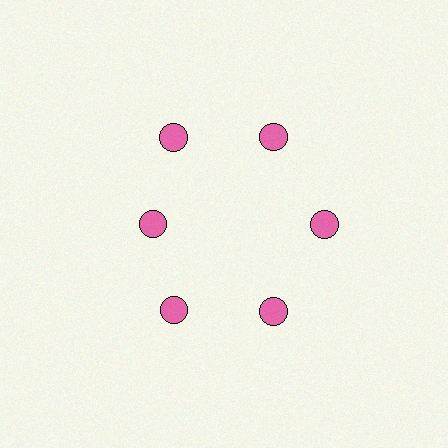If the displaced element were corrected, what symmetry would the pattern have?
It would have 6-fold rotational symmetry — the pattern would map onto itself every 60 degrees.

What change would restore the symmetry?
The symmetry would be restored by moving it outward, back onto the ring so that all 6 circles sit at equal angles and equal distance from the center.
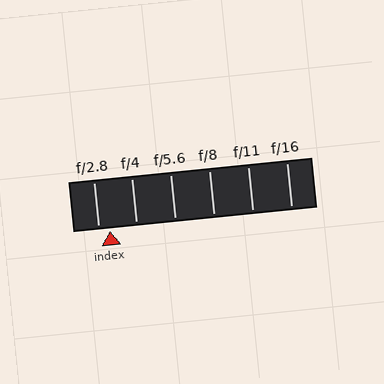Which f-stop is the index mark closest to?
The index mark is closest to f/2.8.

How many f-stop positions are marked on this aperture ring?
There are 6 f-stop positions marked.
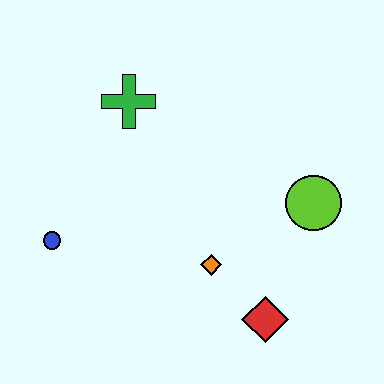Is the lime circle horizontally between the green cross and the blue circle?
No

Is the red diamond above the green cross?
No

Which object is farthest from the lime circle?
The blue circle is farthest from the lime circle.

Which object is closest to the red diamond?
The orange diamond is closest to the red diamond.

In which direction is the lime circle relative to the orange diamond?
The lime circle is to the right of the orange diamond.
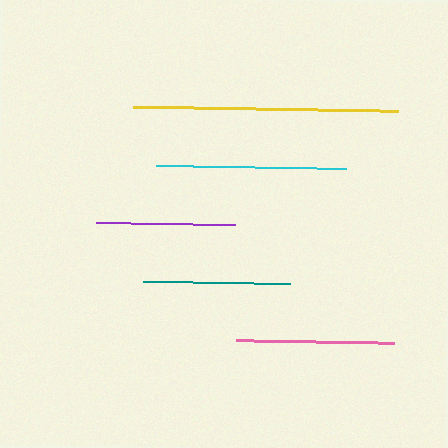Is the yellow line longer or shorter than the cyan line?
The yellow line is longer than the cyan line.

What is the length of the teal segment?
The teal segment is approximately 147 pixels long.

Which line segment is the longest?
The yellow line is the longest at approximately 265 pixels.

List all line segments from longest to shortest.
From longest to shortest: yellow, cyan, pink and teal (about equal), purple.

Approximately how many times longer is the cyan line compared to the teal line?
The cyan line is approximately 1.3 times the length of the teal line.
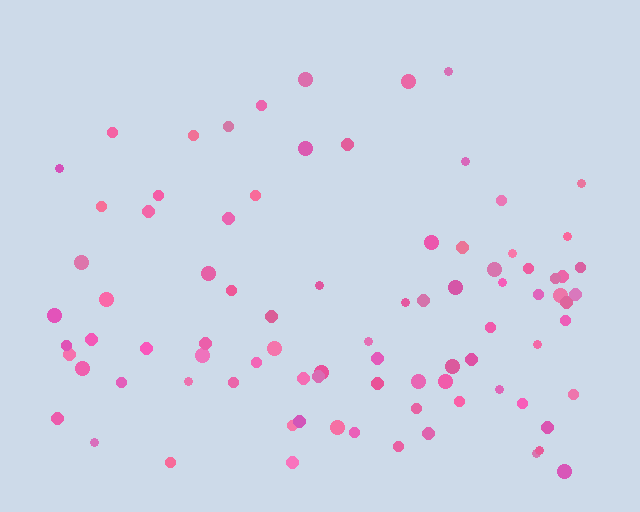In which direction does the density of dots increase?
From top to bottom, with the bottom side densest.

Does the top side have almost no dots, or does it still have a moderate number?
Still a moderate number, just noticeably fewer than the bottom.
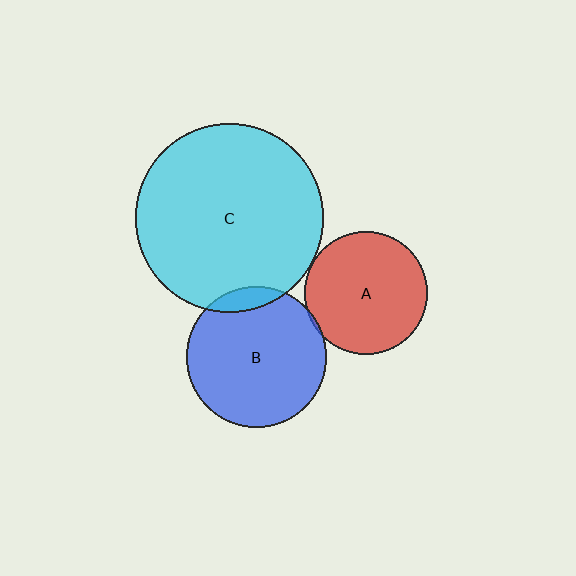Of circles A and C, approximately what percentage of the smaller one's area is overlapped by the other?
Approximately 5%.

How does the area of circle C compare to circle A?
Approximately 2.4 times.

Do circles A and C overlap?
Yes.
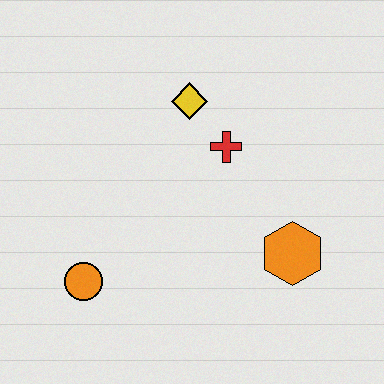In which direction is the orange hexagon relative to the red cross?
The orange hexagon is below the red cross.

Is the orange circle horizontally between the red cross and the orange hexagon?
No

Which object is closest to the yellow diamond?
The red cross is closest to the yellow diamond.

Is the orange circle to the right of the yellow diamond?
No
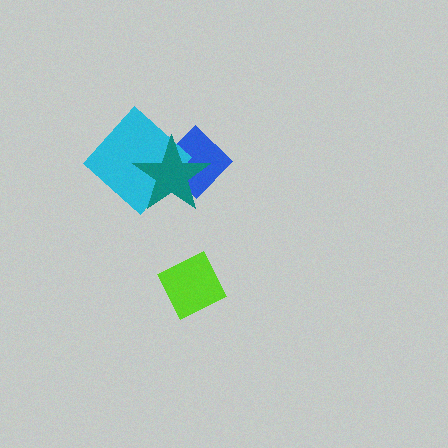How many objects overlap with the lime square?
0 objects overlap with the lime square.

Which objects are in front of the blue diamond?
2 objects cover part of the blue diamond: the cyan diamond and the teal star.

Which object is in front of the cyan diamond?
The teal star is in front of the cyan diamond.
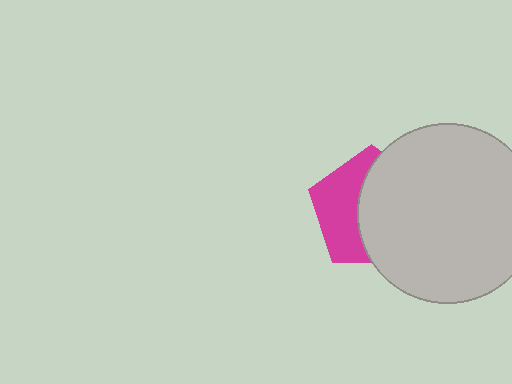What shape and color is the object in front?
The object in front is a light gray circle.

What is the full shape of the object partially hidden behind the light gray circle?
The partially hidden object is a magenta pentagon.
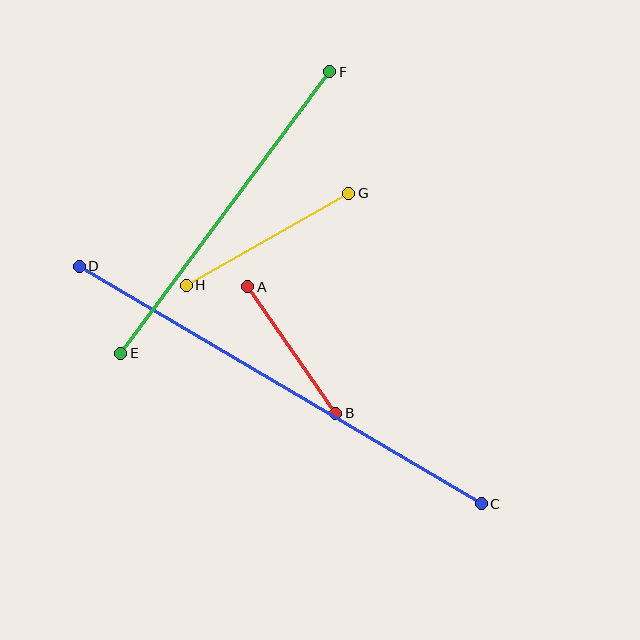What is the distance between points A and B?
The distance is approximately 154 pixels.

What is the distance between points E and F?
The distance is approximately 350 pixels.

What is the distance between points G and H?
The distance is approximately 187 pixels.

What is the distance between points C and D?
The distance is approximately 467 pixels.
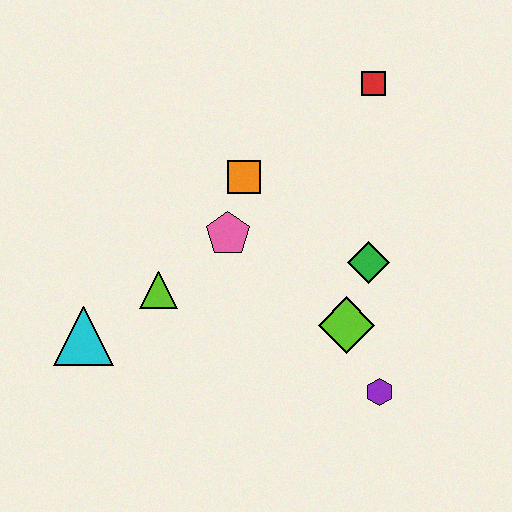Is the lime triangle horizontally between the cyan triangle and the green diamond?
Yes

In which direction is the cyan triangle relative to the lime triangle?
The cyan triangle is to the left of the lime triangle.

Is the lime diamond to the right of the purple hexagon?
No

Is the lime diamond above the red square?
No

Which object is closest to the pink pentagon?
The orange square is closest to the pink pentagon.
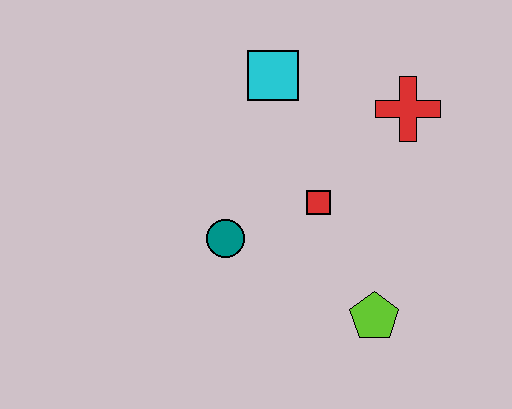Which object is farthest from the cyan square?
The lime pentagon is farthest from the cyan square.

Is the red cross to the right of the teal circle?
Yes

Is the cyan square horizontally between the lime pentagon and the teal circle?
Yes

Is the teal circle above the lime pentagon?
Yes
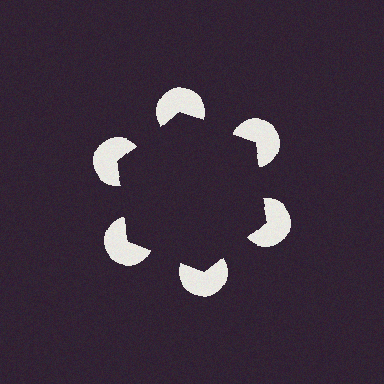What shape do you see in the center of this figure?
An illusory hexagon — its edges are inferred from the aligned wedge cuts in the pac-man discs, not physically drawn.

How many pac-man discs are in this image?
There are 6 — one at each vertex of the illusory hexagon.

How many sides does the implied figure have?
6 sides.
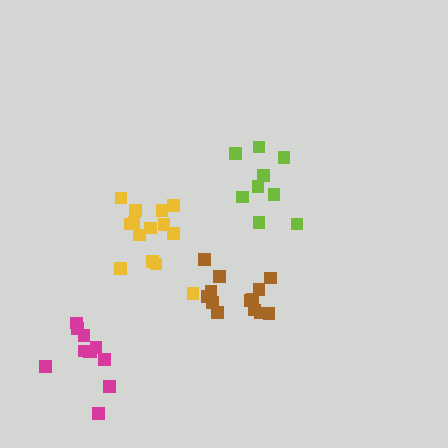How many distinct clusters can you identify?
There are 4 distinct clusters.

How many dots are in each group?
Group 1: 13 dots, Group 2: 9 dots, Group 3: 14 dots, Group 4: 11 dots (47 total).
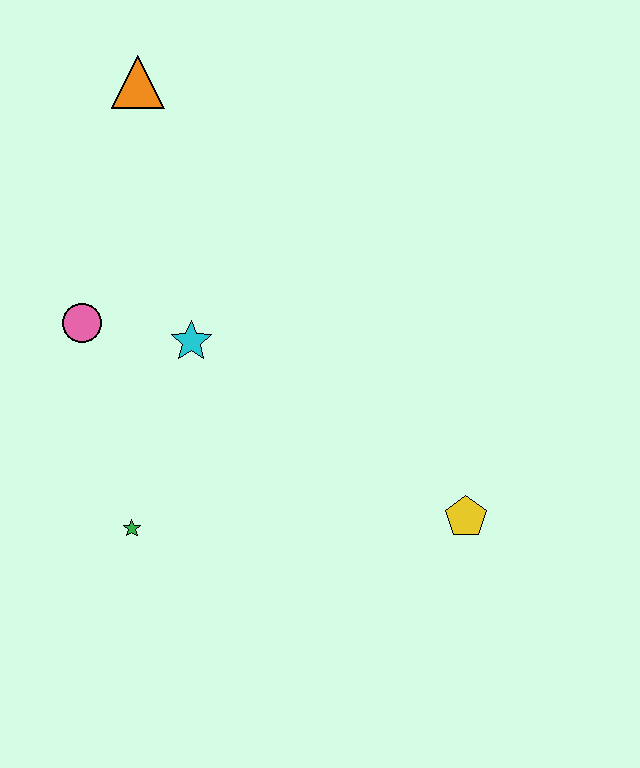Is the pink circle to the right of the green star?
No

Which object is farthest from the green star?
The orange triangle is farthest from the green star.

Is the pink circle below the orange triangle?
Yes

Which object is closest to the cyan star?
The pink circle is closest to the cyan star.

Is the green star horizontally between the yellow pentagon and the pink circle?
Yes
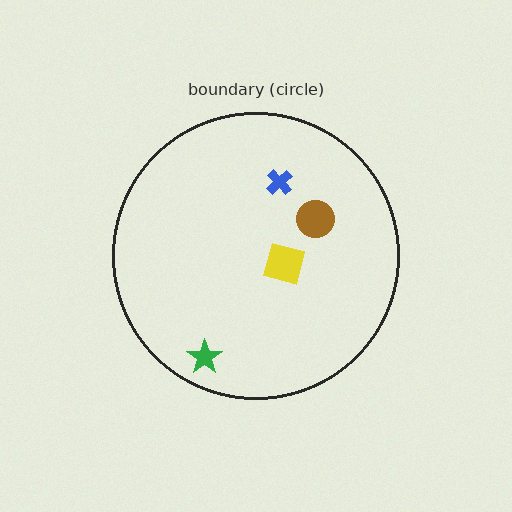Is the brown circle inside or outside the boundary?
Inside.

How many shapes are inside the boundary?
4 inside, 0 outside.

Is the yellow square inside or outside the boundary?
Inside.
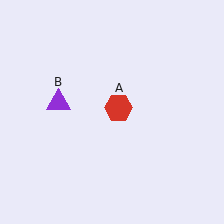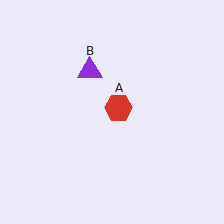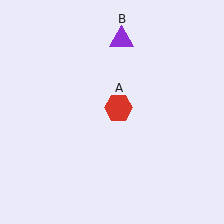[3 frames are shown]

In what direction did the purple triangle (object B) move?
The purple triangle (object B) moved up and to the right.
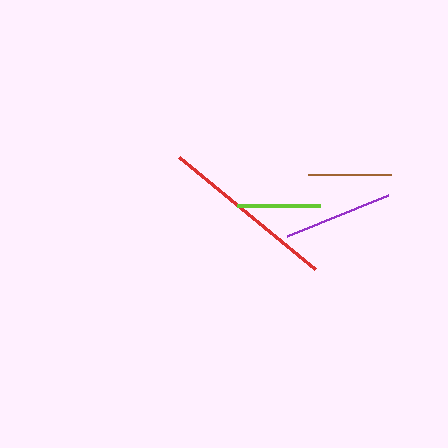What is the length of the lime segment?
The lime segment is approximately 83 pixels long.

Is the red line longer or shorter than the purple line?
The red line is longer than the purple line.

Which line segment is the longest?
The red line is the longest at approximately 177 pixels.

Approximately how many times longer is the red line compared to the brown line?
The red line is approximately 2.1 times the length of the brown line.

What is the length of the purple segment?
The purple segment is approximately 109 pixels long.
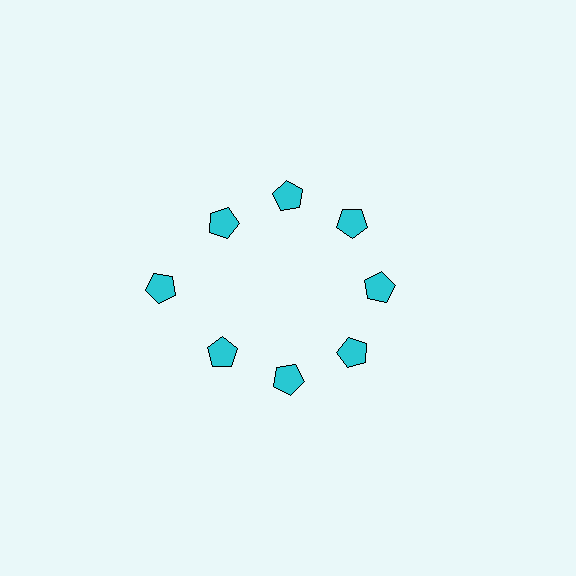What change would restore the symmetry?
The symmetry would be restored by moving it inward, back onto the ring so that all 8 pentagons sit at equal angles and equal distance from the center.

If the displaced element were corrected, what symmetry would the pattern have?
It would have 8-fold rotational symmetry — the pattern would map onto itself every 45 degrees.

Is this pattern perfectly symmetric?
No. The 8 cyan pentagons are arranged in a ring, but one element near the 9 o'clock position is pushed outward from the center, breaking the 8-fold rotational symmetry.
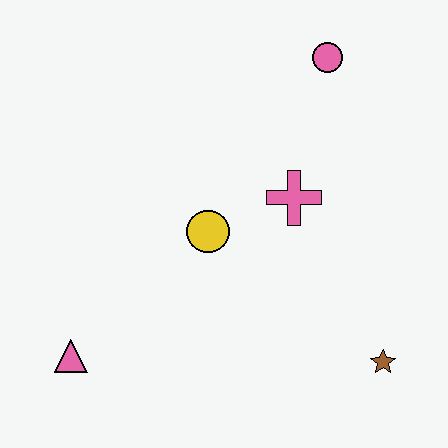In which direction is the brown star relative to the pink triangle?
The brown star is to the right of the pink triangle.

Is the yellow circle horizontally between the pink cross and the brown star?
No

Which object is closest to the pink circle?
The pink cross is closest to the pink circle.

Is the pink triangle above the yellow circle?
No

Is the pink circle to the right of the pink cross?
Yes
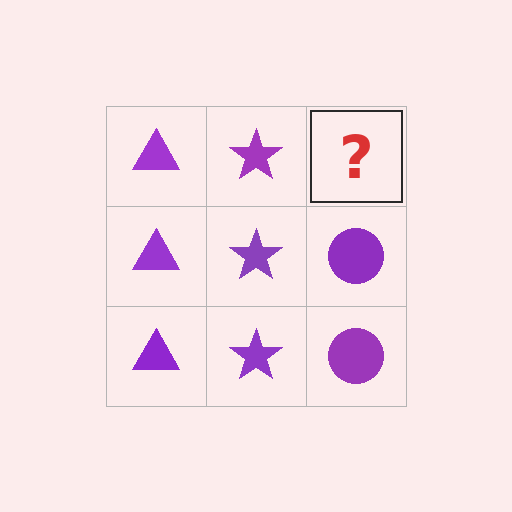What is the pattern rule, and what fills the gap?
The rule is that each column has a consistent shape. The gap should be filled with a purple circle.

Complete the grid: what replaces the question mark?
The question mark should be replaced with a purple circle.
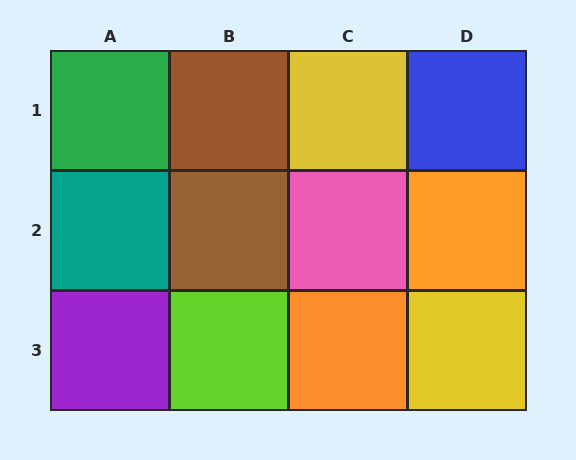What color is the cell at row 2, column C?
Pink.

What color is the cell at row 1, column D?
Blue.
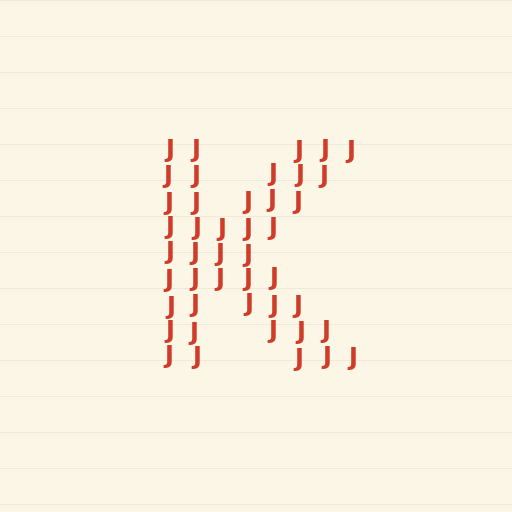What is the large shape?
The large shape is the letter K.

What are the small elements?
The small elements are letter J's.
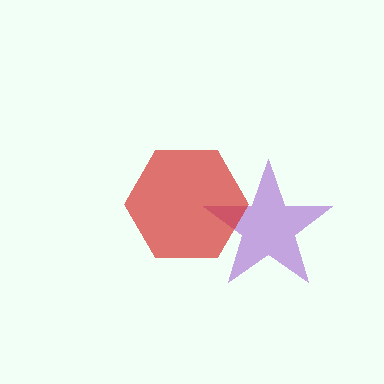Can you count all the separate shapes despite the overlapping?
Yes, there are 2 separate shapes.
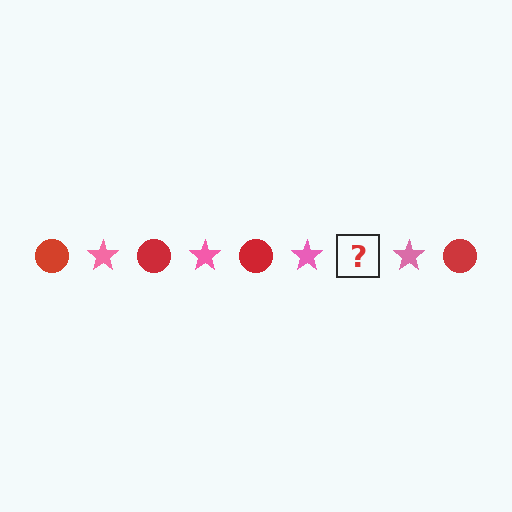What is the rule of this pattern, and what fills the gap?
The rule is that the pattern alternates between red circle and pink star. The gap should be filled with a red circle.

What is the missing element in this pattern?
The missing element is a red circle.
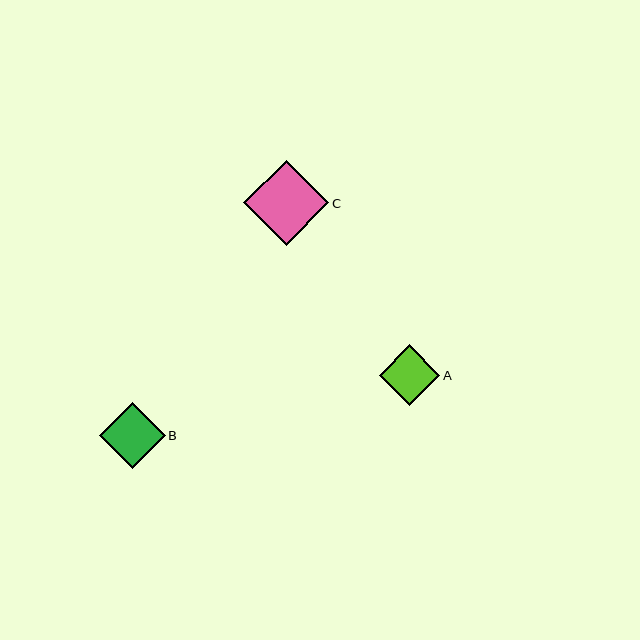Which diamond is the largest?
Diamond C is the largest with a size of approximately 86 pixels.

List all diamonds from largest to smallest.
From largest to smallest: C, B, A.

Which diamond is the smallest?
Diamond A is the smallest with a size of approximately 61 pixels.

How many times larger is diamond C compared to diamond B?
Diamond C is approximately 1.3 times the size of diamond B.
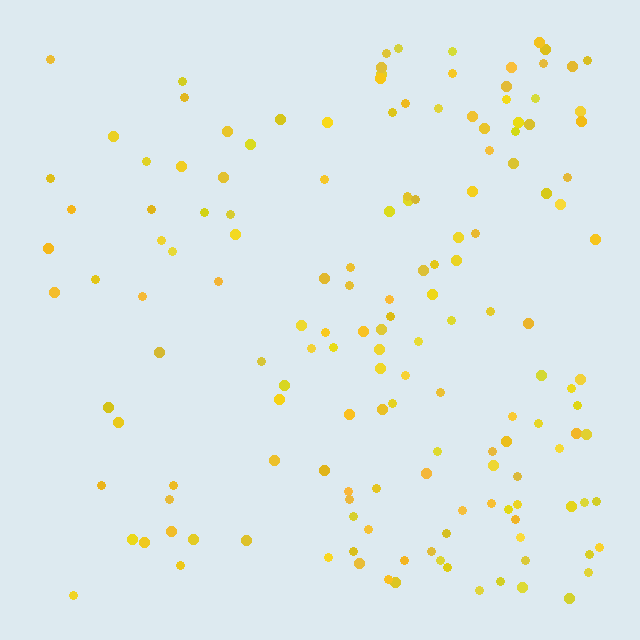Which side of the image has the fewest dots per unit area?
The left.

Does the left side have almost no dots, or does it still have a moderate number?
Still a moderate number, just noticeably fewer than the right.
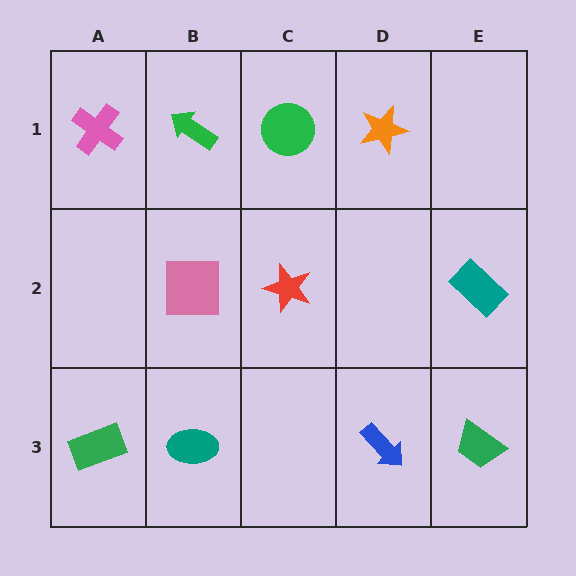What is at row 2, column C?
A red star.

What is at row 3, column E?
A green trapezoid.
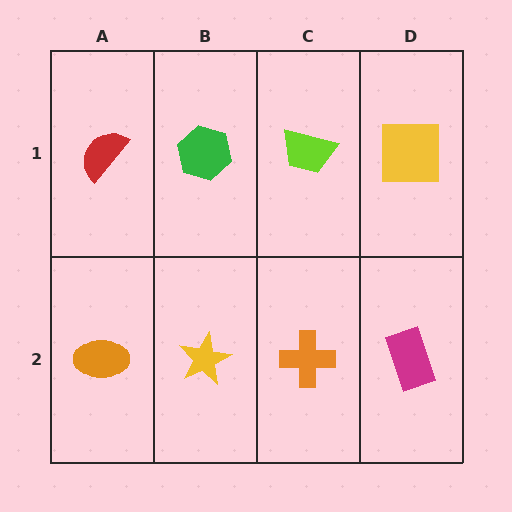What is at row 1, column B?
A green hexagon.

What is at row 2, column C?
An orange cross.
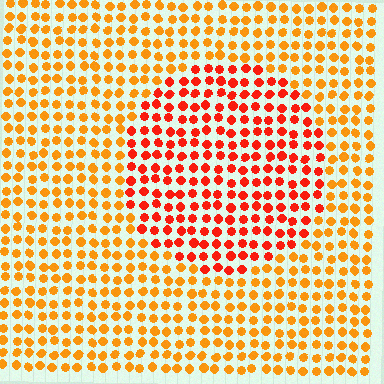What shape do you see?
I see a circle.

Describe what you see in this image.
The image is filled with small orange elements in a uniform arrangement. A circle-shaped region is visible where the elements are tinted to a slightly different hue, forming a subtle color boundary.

......

**TASK OBJECTIVE**
Without any pictures, write out the lines running from the one containing "How many times larger" through the end of the listing above, both included, exactly as given.

**EXERCISE RESPONSE**
How many times larger is diamond C compared to diamond B?
Diamond C is approximately 1.3 times the size of diamond B.
Which side of the image has the fewest dots per unit area?
The left.

Does the left side have almost no dots, or does it still have a moderate number?
Still a moderate number, just noticeably fewer than the right.
What is at row 2, column C?
A red star.

What is at row 3, column E?
A green trapezoid.
What is at row 1, column B?
A green hexagon.

What is at row 2, column C?
An orange cross.
What shape do you see?
I see a circle.

Describe what you see in this image.
The image is filled with small orange elements in a uniform arrangement. A circle-shaped region is visible where the elements are tinted to a slightly different hue, forming a subtle color boundary.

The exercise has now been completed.